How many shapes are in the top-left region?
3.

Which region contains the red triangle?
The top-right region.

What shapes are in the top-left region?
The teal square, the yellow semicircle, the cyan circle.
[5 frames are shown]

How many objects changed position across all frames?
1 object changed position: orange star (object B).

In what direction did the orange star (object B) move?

◇ ◇ ◇ ◇ ◇ ◇ ◇

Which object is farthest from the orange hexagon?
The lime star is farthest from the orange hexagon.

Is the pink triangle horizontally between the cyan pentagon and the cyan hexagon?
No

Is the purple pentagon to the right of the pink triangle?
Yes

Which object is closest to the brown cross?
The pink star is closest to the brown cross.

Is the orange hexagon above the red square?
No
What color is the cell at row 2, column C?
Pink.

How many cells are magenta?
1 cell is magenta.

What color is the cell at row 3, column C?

◇ ◇ ◇ ◇ ◇ ◇ ◇

| ABOUT THIS EXERCISE |
Please, from the entries above, set down exactly the lines from the one containing "How many objects" through the one containing "In what direction", and only those.

| WRITTEN ANSWER |
How many objects changed position across all frames?
1 object changed position: orange star (object B).

In what direction did the orange star (object B) move?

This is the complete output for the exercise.